WHAT YOU SHOULD DO: Write every record out again exactly, and keep images out of it.

-- Start --

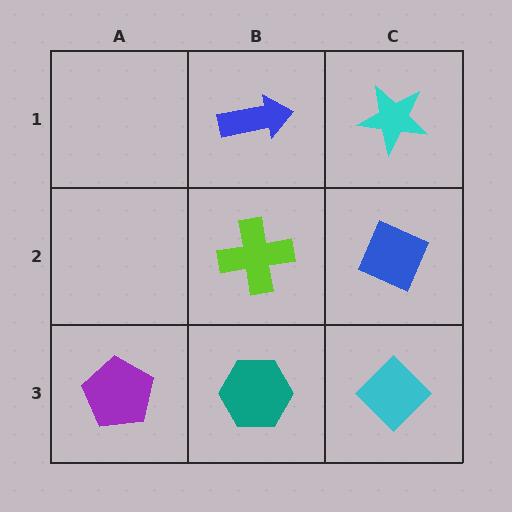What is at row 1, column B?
A blue arrow.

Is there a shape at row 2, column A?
No, that cell is empty.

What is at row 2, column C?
A blue diamond.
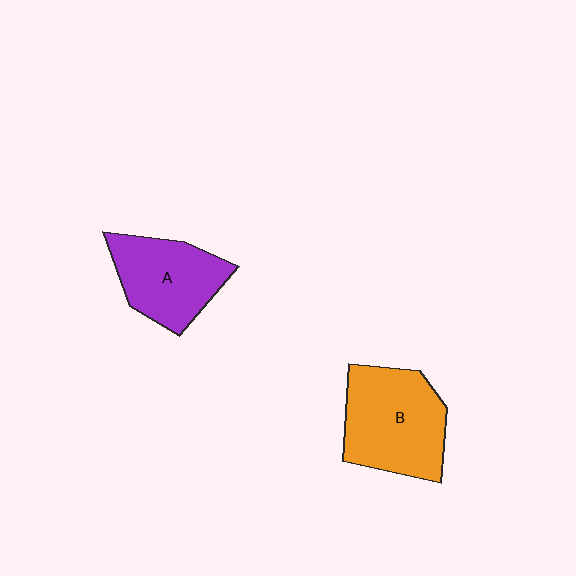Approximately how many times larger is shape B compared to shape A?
Approximately 1.3 times.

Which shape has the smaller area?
Shape A (purple).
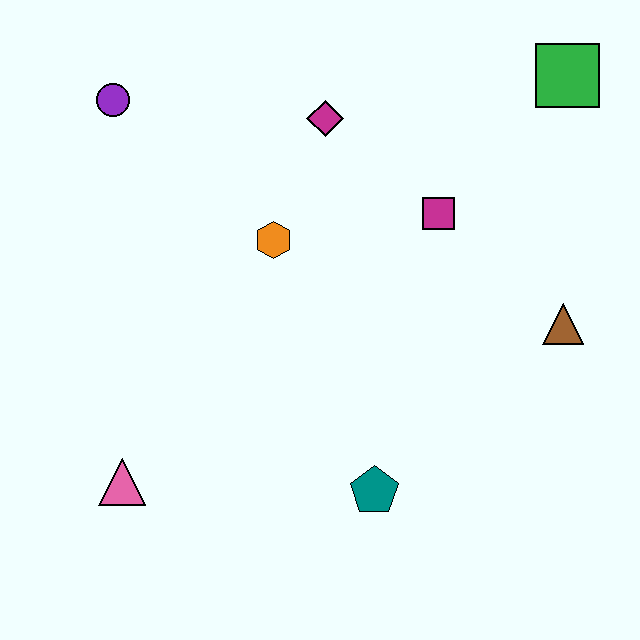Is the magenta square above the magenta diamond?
No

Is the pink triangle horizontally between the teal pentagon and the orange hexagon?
No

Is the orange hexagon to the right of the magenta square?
No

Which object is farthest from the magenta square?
The pink triangle is farthest from the magenta square.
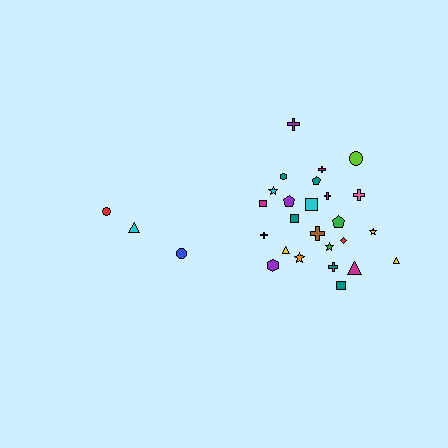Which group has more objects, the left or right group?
The right group.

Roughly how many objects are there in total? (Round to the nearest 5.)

-- End --

TASK RESPONSE:
What is at row 1, column B?
A blue arrow.

Is there a shape at row 2, column A?
No, that cell is empty.

What is at row 2, column C?
A blue diamond.
Approximately how many times larger is shape B compared to shape A?
Approximately 1.3 times.

Which shape has the smaller area?
Shape A (purple).
Is the magenta square above the magenta diamond?
No

Is the pink triangle horizontally between the teal pentagon and the orange hexagon?
No

Is the orange hexagon to the right of the magenta square?
No

Which object is farthest from the magenta square?
The pink triangle is farthest from the magenta square.
Which group has more objects, the left or right group?
The right group.

Roughly how many objects are there in total? (Round to the nearest 5.)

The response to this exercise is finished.